» What is needed
Read the records and write them out again exactly.

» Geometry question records

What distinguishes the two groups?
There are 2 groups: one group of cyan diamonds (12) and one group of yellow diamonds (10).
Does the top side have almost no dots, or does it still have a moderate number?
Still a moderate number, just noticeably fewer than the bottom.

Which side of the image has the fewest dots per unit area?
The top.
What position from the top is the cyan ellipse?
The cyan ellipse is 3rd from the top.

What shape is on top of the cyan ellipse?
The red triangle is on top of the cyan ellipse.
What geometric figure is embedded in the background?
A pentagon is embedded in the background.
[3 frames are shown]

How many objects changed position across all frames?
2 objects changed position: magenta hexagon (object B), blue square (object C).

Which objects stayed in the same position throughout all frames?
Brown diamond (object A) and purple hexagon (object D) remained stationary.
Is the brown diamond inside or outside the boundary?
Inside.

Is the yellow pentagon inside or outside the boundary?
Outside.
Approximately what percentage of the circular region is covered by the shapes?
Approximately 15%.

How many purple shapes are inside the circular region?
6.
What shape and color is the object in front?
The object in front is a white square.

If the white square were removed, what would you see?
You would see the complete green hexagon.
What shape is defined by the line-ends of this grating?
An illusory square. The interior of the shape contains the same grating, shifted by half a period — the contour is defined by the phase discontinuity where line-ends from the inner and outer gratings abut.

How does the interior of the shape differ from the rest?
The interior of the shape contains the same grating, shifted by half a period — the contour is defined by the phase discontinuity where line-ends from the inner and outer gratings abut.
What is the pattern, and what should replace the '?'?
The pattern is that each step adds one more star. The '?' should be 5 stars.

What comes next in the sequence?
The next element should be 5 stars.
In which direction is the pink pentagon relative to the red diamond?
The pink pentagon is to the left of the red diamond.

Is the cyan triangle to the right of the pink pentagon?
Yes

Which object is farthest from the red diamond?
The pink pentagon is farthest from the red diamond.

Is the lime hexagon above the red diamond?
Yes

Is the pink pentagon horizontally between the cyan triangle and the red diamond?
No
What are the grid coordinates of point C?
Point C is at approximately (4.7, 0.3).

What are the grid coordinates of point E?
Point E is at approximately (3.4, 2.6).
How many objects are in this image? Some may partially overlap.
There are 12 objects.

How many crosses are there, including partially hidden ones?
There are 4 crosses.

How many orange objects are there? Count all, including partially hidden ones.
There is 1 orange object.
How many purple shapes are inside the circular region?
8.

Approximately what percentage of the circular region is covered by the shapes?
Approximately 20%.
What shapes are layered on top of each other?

» Worked answer
What distinguishes the two groups?
There are 2 groups: one group of cyan diamonds (12) and one group of yellow diamonds (10).
Does the top side have almost no dots, or does it still have a moderate number?
Still a moderate number, just noticeably fewer than the bottom.

Which side of the image has the fewest dots per unit area?
The top.
What position from the top is the cyan ellipse?
The cyan ellipse is 3rd from the top.

What shape is on top of the cyan ellipse?
The red triangle is on top of the cyan ellipse.
What geometric figure is embedded in the background?
A pentagon is embedded in the background.
[3 frames are shown]

How many objects changed position across all frames?
2 objects changed position: magenta hexagon (object B), blue square (object C).

Which objects stayed in the same position throughout all frames?
Brown diamond (object A) and purple hexagon (object D) remained stationary.
Is the brown diamond inside or outside the boundary?
Inside.

Is the yellow pentagon inside or outside the boundary?
Outside.
Approximately what percentage of the circular region is covered by the shapes?
Approximately 15%.

How many purple shapes are inside the circular region?
6.
What shape and color is the object in front?
The object in front is a white square.

If the white square were removed, what would you see?
You would see the complete green hexagon.
What shape is defined by the line-ends of this grating?
An illusory square. The interior of the shape contains the same grating, shifted by half a period — the contour is defined by the phase discontinuity where line-ends from the inner and outer gratings abut.

How does the interior of the shape differ from the rest?
The interior of the shape contains the same grating, shifted by half a period — the contour is defined by the phase discontinuity where line-ends from the inner and outer gratings abut.
What is the pattern, and what should replace the '?'?
The pattern is that each step adds one more star. The '?' should be 5 stars.

What comes next in the sequence?
The next element should be 5 stars.
In which direction is the pink pentagon relative to the red diamond?
The pink pentagon is to the left of the red diamond.

Is the cyan triangle to the right of the pink pentagon?
Yes

Which object is farthest from the red diamond?
The pink pentagon is farthest from the red diamond.

Is the lime hexagon above the red diamond?
Yes

Is the pink pentagon horizontally between the cyan triangle and the red diamond?
No
What are the grid coordinates of point C?
Point C is at approximately (4.7, 0.3).

What are the grid coordinates of point E?
Point E is at approximately (3.4, 2.6).
How many objects are in this image? Some may partially overlap.
There are 12 objects.

How many crosses are there, including partially hidden ones?
There are 4 crosses.

How many orange objects are there? Count all, including partially hidden ones.
There is 1 orange object.
How many purple shapes are inside the circular region?
8.

Approximately what percentage of the circular region is covered by the shapes?
Approximately 20%.
What shapes are layered on top of each other?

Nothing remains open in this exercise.